Exercise details » Using the listing below, retype only the lines from the line with "Which objects stayed" through the end, both ends included, and exclude the pictures.

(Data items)
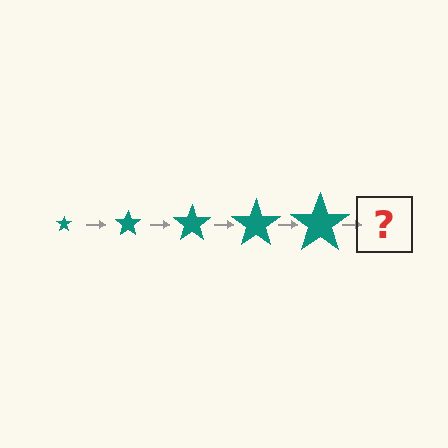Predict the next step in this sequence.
The next step is a teal star, larger than the previous one.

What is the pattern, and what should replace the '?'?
The pattern is that the star gets progressively larger each step. The '?' should be a teal star, larger than the previous one.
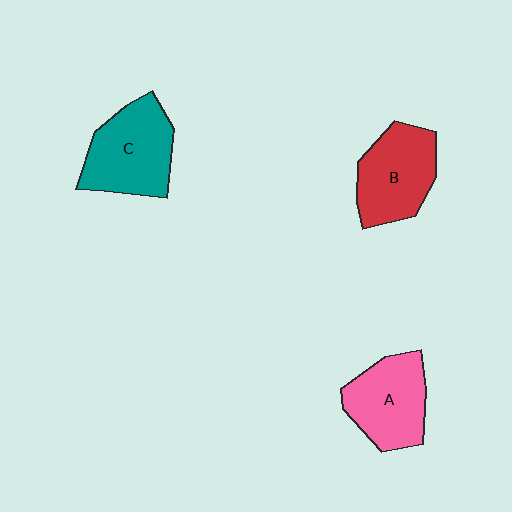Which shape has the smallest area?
Shape A (pink).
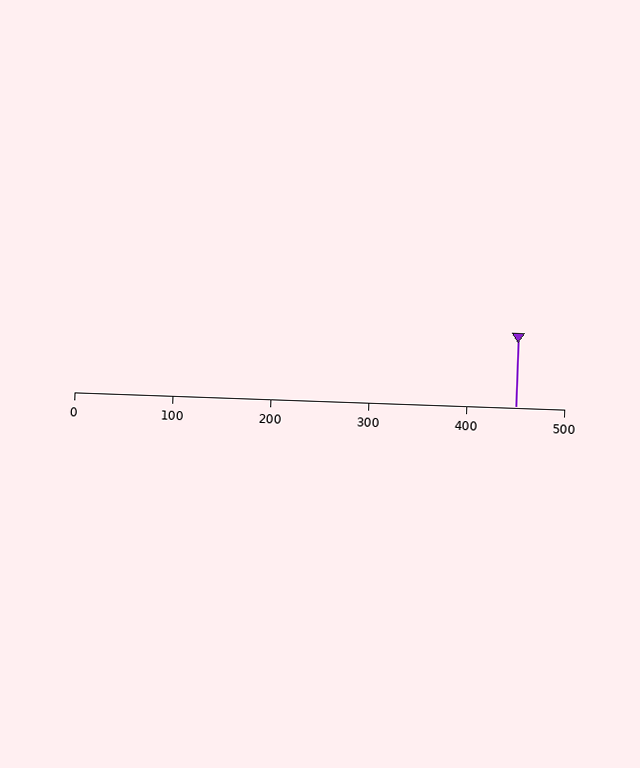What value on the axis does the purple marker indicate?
The marker indicates approximately 450.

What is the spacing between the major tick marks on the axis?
The major ticks are spaced 100 apart.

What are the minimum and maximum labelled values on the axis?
The axis runs from 0 to 500.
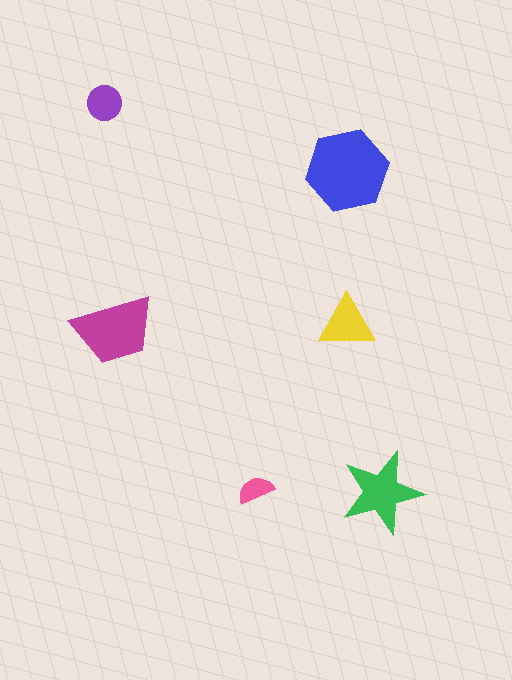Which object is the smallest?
The pink semicircle.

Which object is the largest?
The blue hexagon.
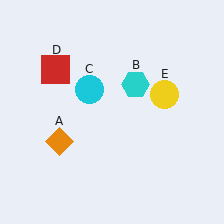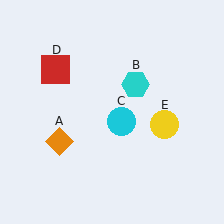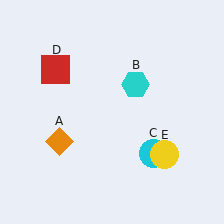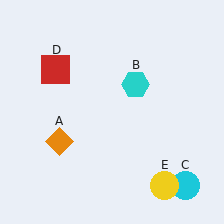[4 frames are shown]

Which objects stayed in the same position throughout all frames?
Orange diamond (object A) and cyan hexagon (object B) and red square (object D) remained stationary.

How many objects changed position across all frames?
2 objects changed position: cyan circle (object C), yellow circle (object E).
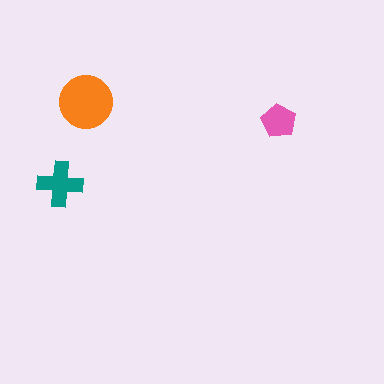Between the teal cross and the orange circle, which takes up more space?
The orange circle.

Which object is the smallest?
The pink pentagon.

Task result »
Which objects stayed in the same position throughout all frames?
Orange diamond (object A) and cyan hexagon (object B) and red square (object D) remained stationary.

How many objects changed position across all frames?
2 objects changed position: cyan circle (object C), yellow circle (object E).
Between the teal cross and the orange circle, which takes up more space?
The orange circle.

Which object is the smallest?
The pink pentagon.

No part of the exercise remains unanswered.